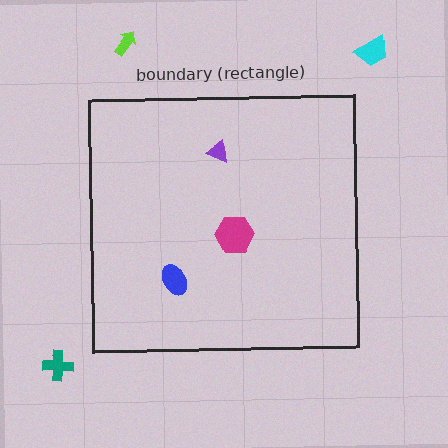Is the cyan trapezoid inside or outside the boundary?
Outside.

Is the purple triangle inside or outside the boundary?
Inside.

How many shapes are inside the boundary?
3 inside, 3 outside.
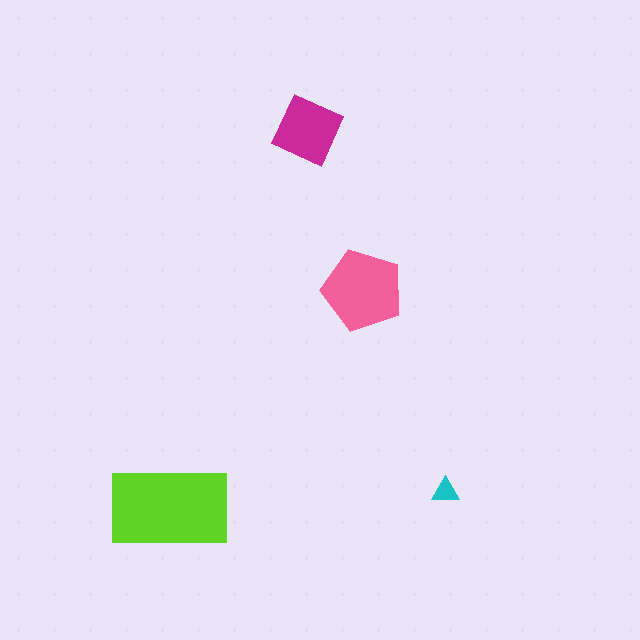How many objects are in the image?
There are 4 objects in the image.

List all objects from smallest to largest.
The cyan triangle, the magenta diamond, the pink pentagon, the lime rectangle.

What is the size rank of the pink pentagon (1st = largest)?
2nd.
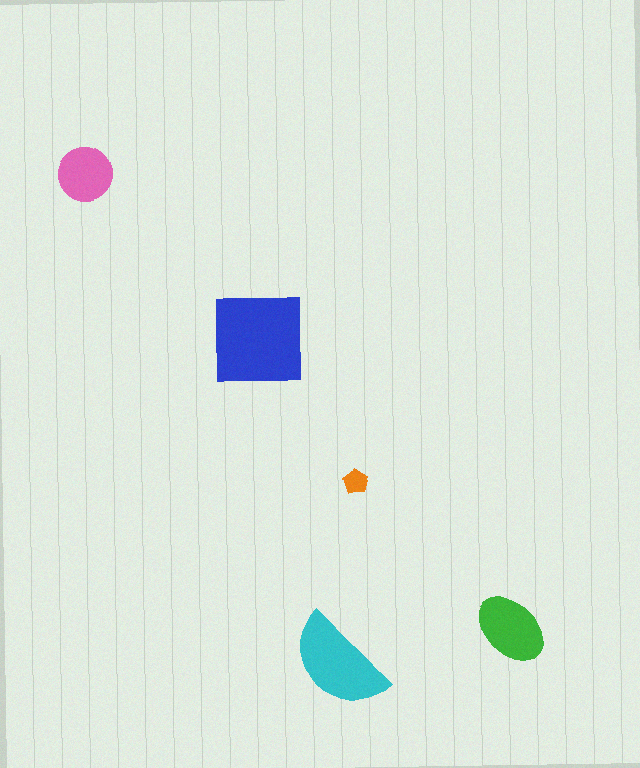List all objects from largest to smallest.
The blue square, the cyan semicircle, the green ellipse, the pink circle, the orange pentagon.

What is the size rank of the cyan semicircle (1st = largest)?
2nd.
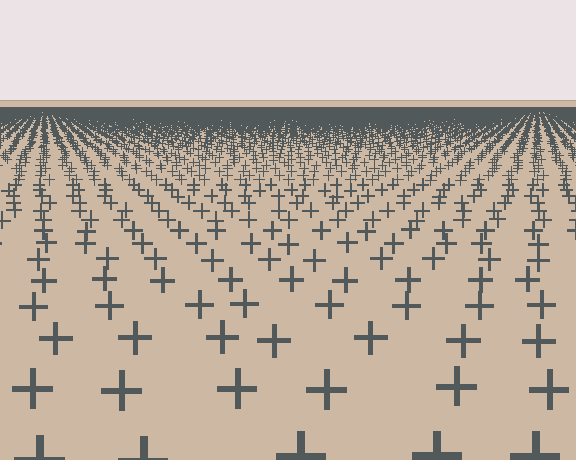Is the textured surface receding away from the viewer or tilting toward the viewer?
The surface is receding away from the viewer. Texture elements get smaller and denser toward the top.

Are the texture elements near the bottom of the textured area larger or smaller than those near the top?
Larger. Near the bottom, elements are closer to the viewer and appear at a bigger on-screen size.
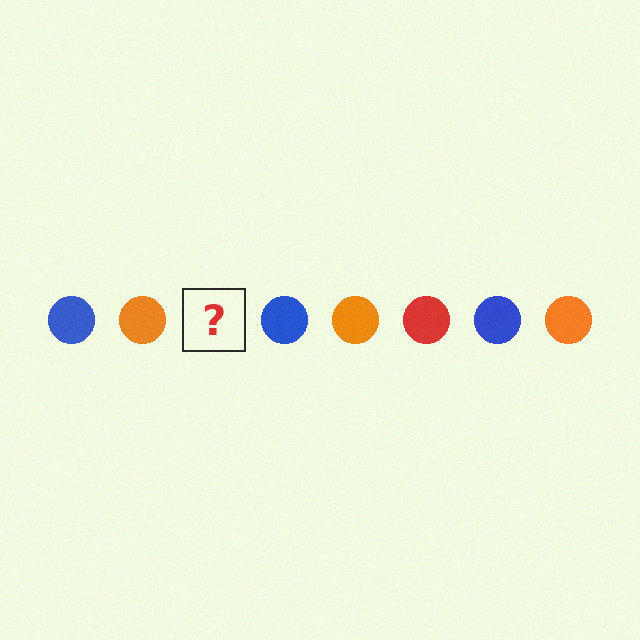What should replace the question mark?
The question mark should be replaced with a red circle.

══════

Do this —
Copy every line above word for word and exclude the pictures.

Worked solution —
Is the cyan trapezoid inside or outside the boundary?
Outside.

Is the purple triangle inside or outside the boundary?
Inside.

How many shapes are inside the boundary?
3 inside, 3 outside.
How many objects are in the image?
There are 4 objects in the image.

List all objects from smallest to largest.
The cyan triangle, the magenta diamond, the pink pentagon, the lime rectangle.

What is the size rank of the pink pentagon (1st = largest)?
2nd.
List all objects from largest to smallest.
The blue square, the cyan semicircle, the green ellipse, the pink circle, the orange pentagon.

What is the size rank of the cyan semicircle (1st = largest)?
2nd.
Is the textured surface receding away from the viewer or tilting toward the viewer?
The surface is receding away from the viewer. Texture elements get smaller and denser toward the top.

Are the texture elements near the bottom of the textured area larger or smaller than those near the top?
Larger. Near the bottom, elements are closer to the viewer and appear at a bigger on-screen size.
What should replace the question mark?
The question mark should be replaced with a red circle.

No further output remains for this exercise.